● **Description of the task**: Leave out all pictures. Extract exactly the lines from the one containing "Which is larger, the" through the end of the data.

● **Exercise inputs**:
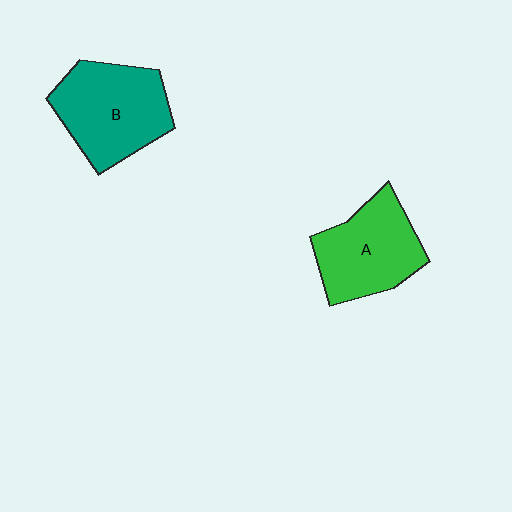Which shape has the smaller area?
Shape A (green).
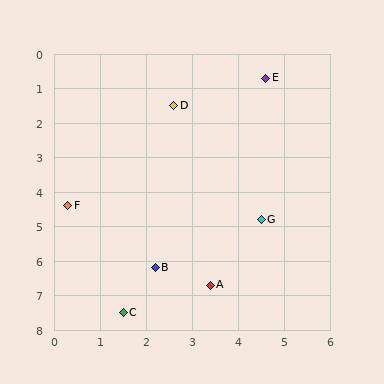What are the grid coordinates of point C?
Point C is at approximately (1.5, 7.5).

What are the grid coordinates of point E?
Point E is at approximately (4.6, 0.7).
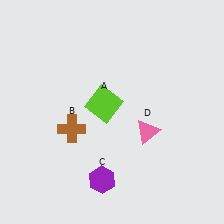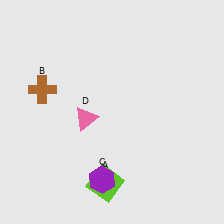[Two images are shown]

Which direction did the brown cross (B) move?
The brown cross (B) moved up and to the left.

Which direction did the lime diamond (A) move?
The lime diamond (A) moved down.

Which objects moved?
The objects that moved are: the lime diamond (A), the brown cross (B), the pink triangle (D).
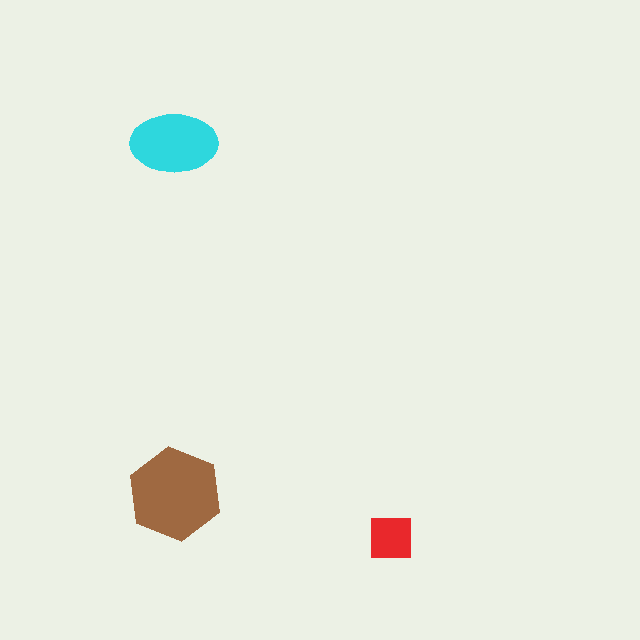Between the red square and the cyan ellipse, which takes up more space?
The cyan ellipse.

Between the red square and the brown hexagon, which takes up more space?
The brown hexagon.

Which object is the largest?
The brown hexagon.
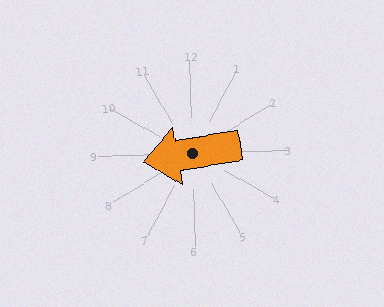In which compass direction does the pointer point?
West.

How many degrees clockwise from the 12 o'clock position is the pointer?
Approximately 262 degrees.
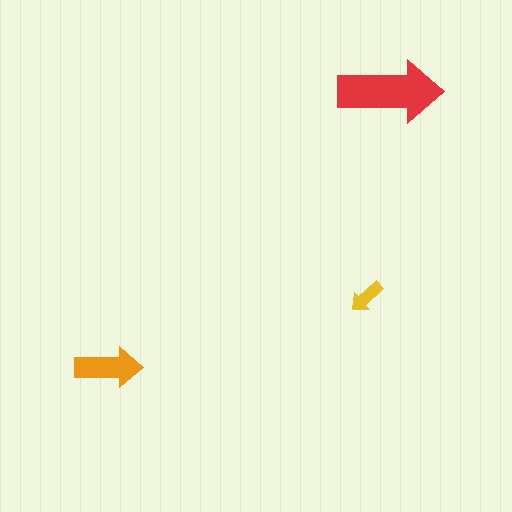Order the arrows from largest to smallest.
the red one, the orange one, the yellow one.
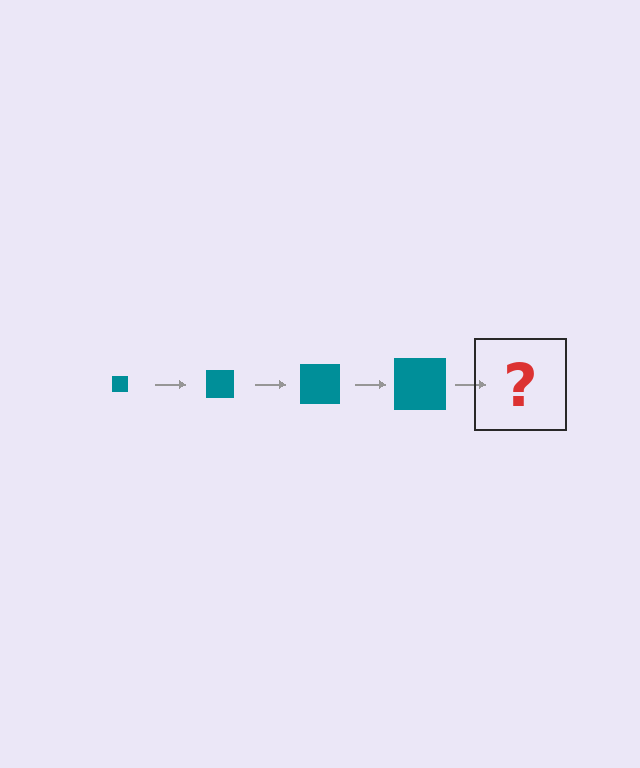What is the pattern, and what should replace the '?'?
The pattern is that the square gets progressively larger each step. The '?' should be a teal square, larger than the previous one.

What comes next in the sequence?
The next element should be a teal square, larger than the previous one.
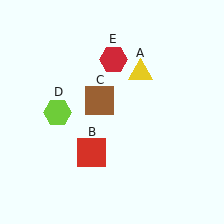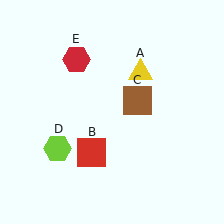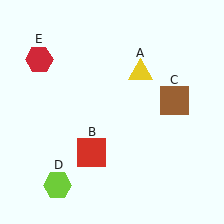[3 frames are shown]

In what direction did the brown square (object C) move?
The brown square (object C) moved right.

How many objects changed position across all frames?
3 objects changed position: brown square (object C), lime hexagon (object D), red hexagon (object E).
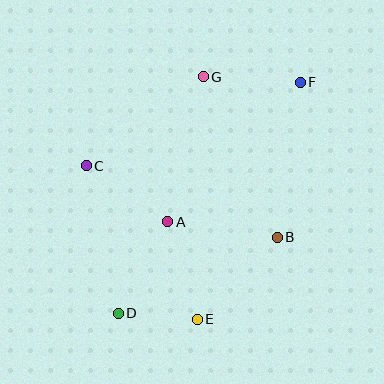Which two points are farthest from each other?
Points D and F are farthest from each other.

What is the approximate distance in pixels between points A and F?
The distance between A and F is approximately 193 pixels.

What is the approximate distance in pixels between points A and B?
The distance between A and B is approximately 111 pixels.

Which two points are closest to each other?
Points D and E are closest to each other.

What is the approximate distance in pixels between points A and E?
The distance between A and E is approximately 101 pixels.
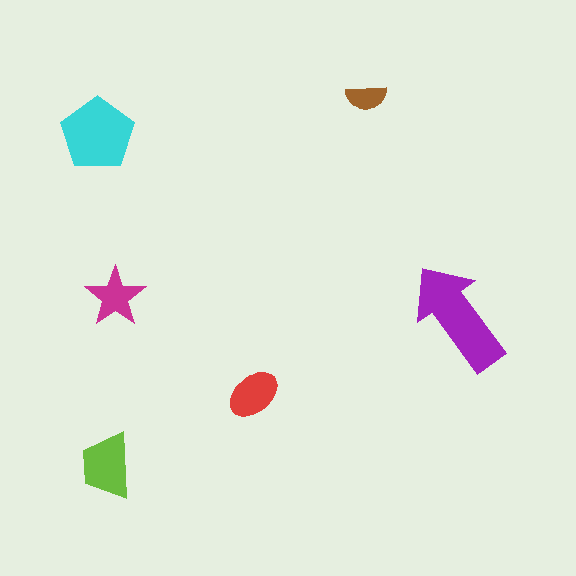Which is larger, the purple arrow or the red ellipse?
The purple arrow.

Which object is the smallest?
The brown semicircle.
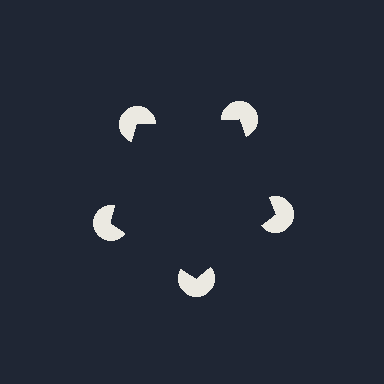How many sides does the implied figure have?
5 sides.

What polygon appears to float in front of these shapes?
An illusory pentagon — its edges are inferred from the aligned wedge cuts in the pac-man discs, not physically drawn.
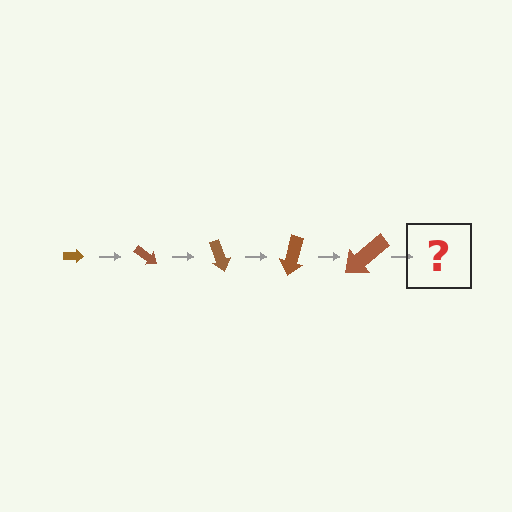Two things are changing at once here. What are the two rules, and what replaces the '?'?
The two rules are that the arrow grows larger each step and it rotates 35 degrees clockwise each step. The '?' should be an arrow, larger than the previous one and rotated 175 degrees clockwise from the start.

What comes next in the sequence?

● **Exercise answer**:
Which is larger, the purple arrow or the red ellipse?
The purple arrow.

Which object is the smallest?
The brown semicircle.
How many sides does the implied figure have?
5 sides.

What polygon appears to float in front of these shapes?
An illusory pentagon — its edges are inferred from the aligned wedge cuts in the pac-man discs, not physically drawn.
Two things are changing at once here. What are the two rules, and what replaces the '?'?
The two rules are that the arrow grows larger each step and it rotates 35 degrees clockwise each step. The '?' should be an arrow, larger than the previous one and rotated 175 degrees clockwise from the start.

What comes next in the sequence?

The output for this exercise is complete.